**Exercise:** Keep the wording of each record exactly the same when you repeat it, and leave out pictures.

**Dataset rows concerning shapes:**
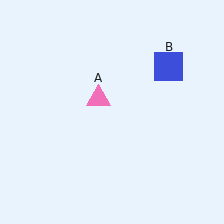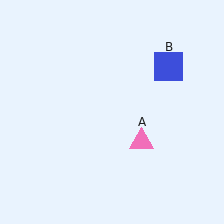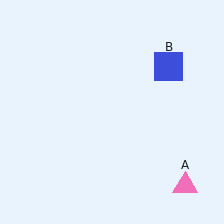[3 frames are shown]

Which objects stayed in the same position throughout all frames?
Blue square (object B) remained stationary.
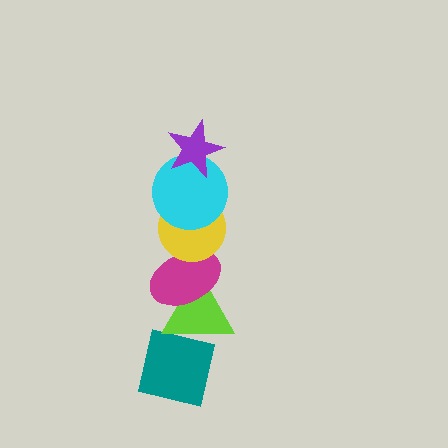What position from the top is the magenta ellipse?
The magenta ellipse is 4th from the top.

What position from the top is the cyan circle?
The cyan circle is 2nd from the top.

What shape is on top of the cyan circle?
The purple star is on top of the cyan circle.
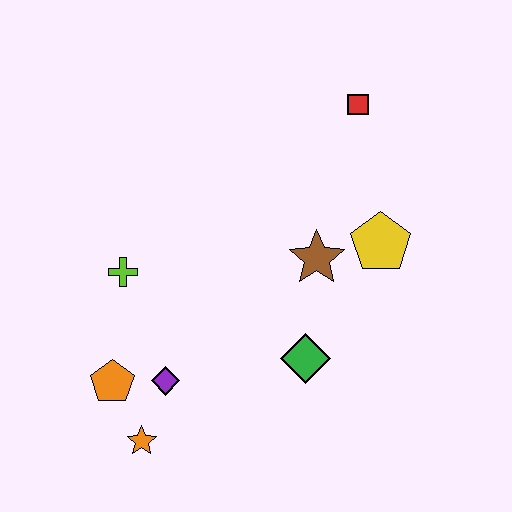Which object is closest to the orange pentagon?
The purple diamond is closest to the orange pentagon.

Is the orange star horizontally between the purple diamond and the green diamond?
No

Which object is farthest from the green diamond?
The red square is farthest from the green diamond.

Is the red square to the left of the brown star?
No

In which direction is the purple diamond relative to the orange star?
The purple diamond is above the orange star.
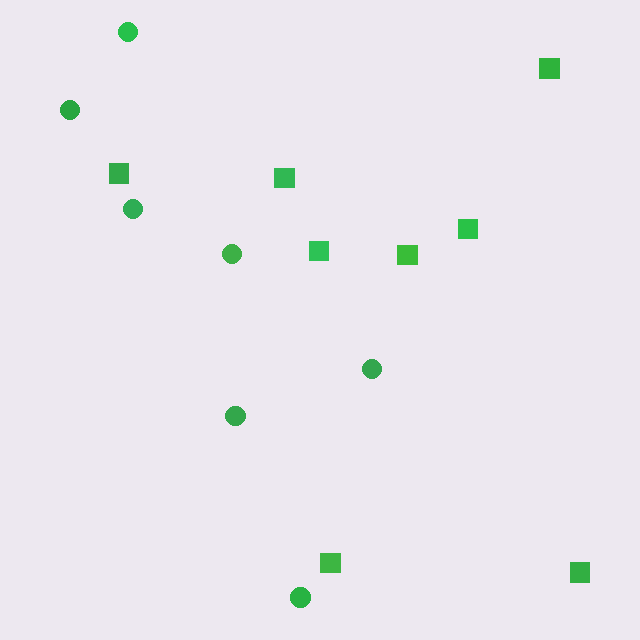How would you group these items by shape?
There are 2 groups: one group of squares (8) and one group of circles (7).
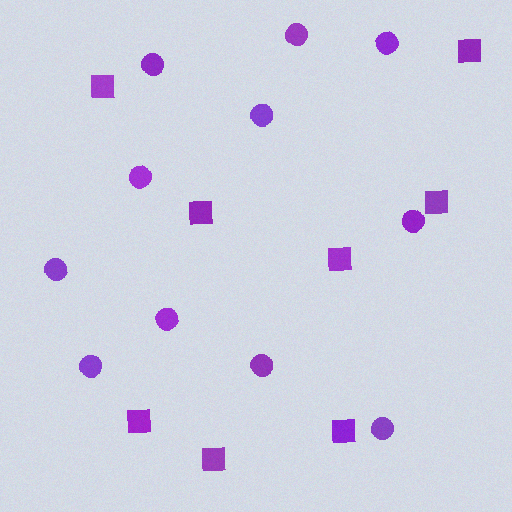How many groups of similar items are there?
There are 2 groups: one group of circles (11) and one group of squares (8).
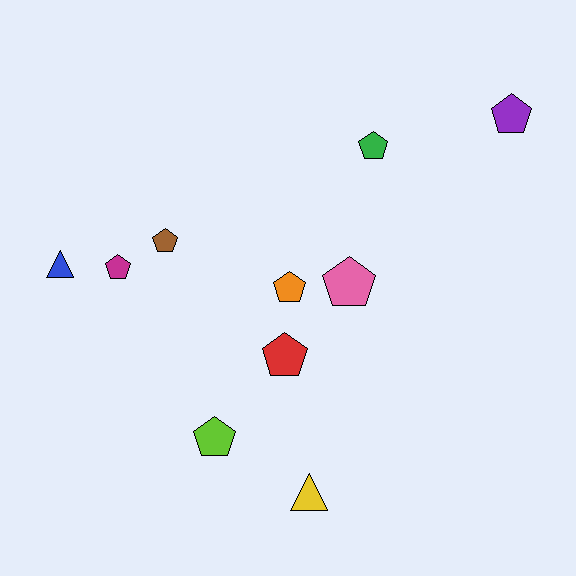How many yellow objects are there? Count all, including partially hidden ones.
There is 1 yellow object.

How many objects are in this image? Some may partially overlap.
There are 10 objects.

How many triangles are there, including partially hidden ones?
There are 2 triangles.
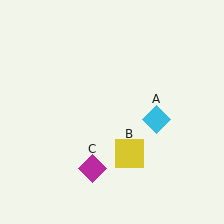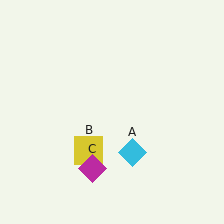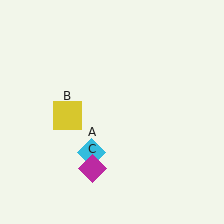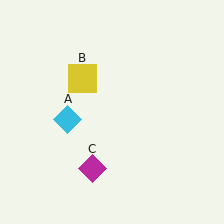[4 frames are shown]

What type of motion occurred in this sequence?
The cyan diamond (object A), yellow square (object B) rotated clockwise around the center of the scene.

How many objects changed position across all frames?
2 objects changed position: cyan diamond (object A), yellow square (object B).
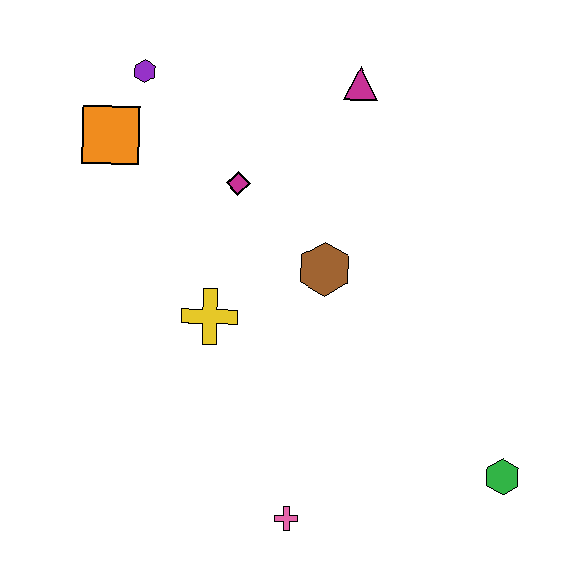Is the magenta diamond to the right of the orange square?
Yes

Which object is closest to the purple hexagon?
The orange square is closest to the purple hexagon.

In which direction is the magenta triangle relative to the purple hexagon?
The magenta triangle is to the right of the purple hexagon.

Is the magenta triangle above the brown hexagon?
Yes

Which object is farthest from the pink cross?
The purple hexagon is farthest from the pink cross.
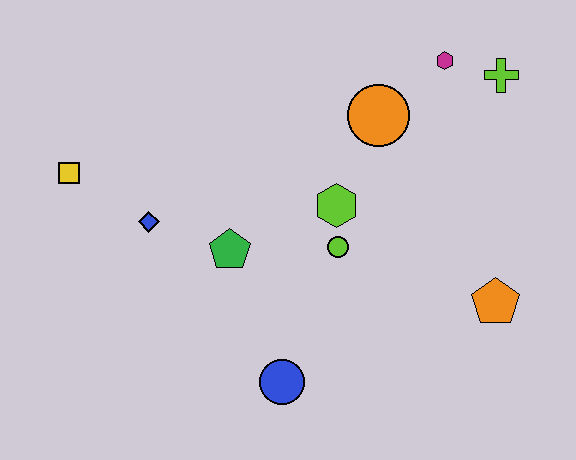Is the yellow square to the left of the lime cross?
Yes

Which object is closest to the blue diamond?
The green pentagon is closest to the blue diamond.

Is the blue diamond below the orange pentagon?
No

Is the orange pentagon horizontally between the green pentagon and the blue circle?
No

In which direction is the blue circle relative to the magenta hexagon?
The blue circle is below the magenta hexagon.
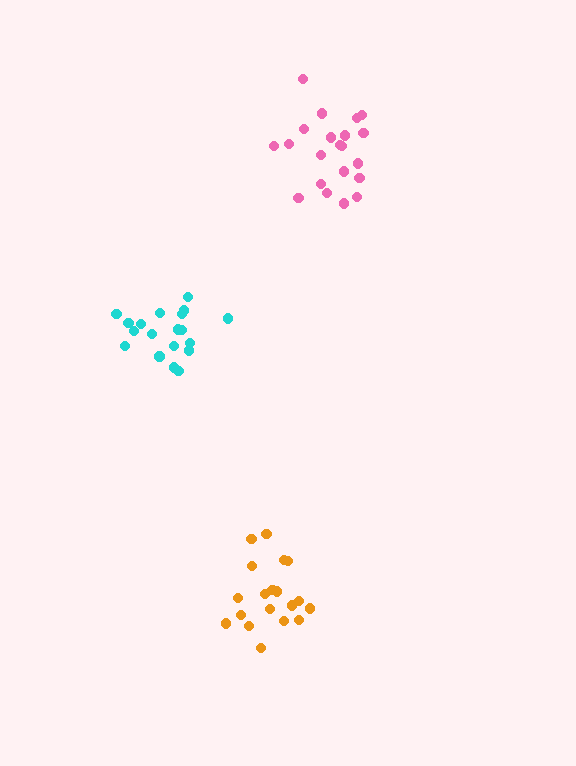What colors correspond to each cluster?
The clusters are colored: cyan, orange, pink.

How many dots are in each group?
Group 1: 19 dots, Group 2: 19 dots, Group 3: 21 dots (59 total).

**Finished answer:**
[3 frames are shown]

Which objects stayed in the same position throughout all frames?
Blue square (object B) remained stationary.
What position from the top is the magenta ellipse?
The magenta ellipse is 4th from the top.

What position from the top is the cyan circle?
The cyan circle is 2nd from the top.

What shape is on top of the cyan circle?
The purple star is on top of the cyan circle.
Which object is closest to the orange pentagon?
The purple diamond is closest to the orange pentagon.

Is the orange star horizontally between the purple diamond and the green diamond?
No

Which object is farthest from the green diamond?
The red square is farthest from the green diamond.

Is the red square to the left of the brown star?
No

In which direction is the purple diamond relative to the orange star?
The purple diamond is above the orange star.
How would you group these items by shape?
There are 2 groups: one group of squares (8) and one group of circles (7).
How many groups of similar items are there?
There are 2 groups: one group of circles (11) and one group of squares (8).
How many yellow objects are there? Count all, including partially hidden ones.
There is 1 yellow object.

How many objects are in this image? Some may partially overlap.
There are 10 objects.

How many triangles are there, including partially hidden ones?
There are 2 triangles.
[4 frames are shown]

What type of motion occurred in this sequence?
The cyan diamond (object A), yellow square (object B) rotated clockwise around the center of the scene.

How many objects changed position across all frames?
2 objects changed position: cyan diamond (object A), yellow square (object B).
Is the magenta diamond to the right of the orange square?
Yes

Which object is closest to the purple hexagon?
The orange square is closest to the purple hexagon.

In which direction is the magenta triangle relative to the purple hexagon?
The magenta triangle is to the right of the purple hexagon.

Is the magenta triangle above the brown hexagon?
Yes

Which object is farthest from the pink cross?
The purple hexagon is farthest from the pink cross.
Is the yellow square to the left of the lime cross?
Yes

Which object is closest to the blue diamond?
The green pentagon is closest to the blue diamond.

Is the blue diamond below the orange pentagon?
No

Is the orange pentagon horizontally between the green pentagon and the blue circle?
No

In which direction is the blue circle relative to the magenta hexagon?
The blue circle is below the magenta hexagon.
What colors correspond to each cluster?
The clusters are colored: cyan, orange, pink.

How many dots are in each group?
Group 1: 19 dots, Group 2: 19 dots, Group 3: 21 dots (59 total).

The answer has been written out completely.